[Shape question data]
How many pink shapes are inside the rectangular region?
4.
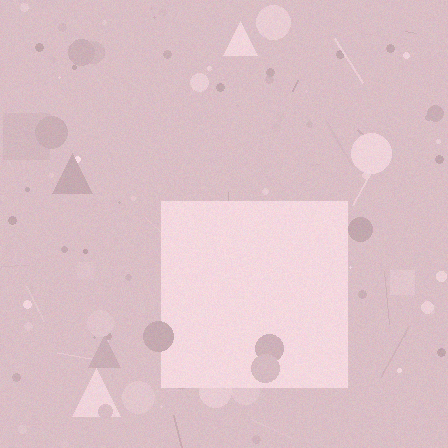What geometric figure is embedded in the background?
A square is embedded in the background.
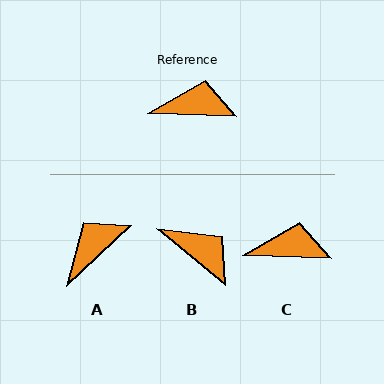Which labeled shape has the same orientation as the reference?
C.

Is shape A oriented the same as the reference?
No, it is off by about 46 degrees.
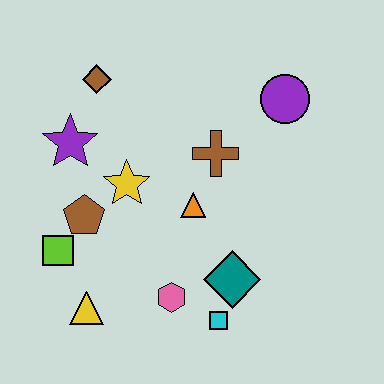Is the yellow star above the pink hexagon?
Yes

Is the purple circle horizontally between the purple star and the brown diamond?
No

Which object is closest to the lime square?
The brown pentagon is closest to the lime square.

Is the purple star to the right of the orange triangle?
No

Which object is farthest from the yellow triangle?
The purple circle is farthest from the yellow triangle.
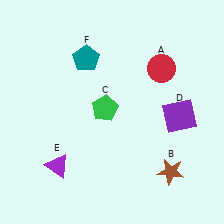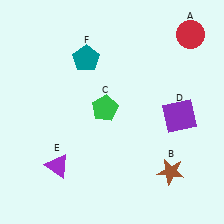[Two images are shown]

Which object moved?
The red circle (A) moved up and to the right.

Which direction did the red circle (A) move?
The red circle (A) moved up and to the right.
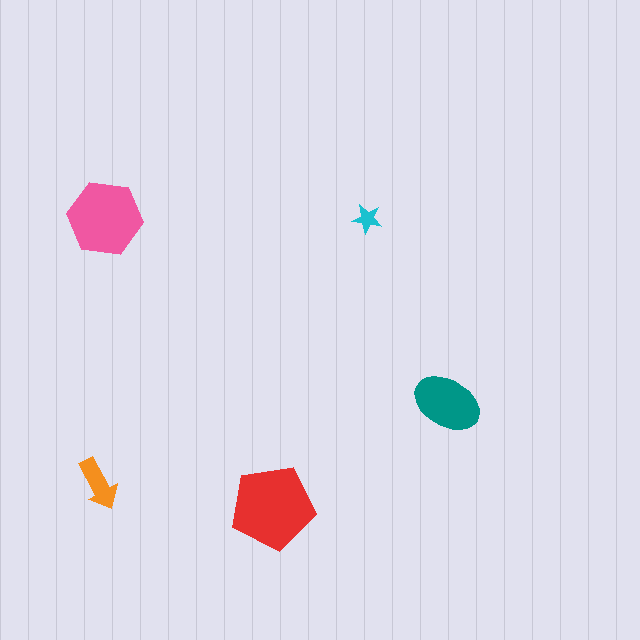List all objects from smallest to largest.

* * *

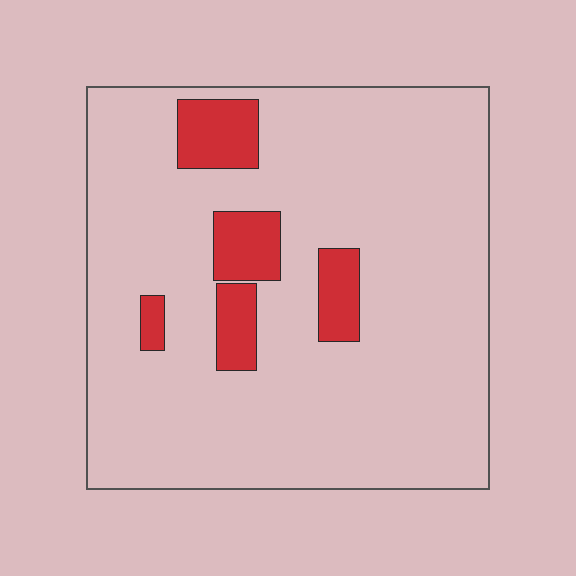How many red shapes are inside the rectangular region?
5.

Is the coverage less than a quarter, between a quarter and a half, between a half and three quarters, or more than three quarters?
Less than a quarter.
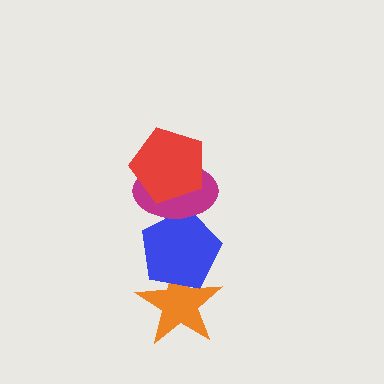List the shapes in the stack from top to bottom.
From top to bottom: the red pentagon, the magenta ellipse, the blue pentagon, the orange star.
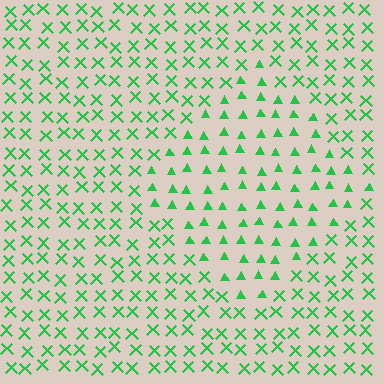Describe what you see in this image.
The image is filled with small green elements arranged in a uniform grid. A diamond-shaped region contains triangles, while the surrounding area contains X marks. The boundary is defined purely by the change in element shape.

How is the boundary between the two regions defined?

--

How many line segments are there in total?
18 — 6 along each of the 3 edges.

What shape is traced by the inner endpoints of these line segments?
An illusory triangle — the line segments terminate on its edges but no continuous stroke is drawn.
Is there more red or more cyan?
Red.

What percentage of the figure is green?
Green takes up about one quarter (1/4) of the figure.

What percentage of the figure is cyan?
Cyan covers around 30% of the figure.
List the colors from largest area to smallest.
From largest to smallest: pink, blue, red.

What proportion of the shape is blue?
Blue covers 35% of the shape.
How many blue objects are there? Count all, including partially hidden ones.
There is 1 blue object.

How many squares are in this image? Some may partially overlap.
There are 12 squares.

* [What you will do] With the pictures removed from your copy, retype the lines above from the one that contains "How many pink" through the one that contains "List all objects from smallest to largest.", exactly.

* [Reply]
How many pink shapes are inside the rectangular region?
4.
What geometric figure is embedded in the background?
A square is embedded in the background.
Which labeled shape has the same orientation as the reference?
C.

Is shape A oriented the same as the reference?
No, it is off by about 46 degrees.
Is the yellow star above the pink hexagon?
Yes

Is the purple circle horizontally between the purple star and the brown diamond?
No

Which object is closest to the lime square?
The brown pentagon is closest to the lime square.

Is the purple star to the right of the orange triangle?
No

Which object is farthest from the yellow triangle?
The purple circle is farthest from the yellow triangle.
[Two images are shown]

Which object moved?
The red circle (A) moved up and to the right.

Which direction did the red circle (A) move?
The red circle (A) moved up and to the right.
List all objects from smallest to largest.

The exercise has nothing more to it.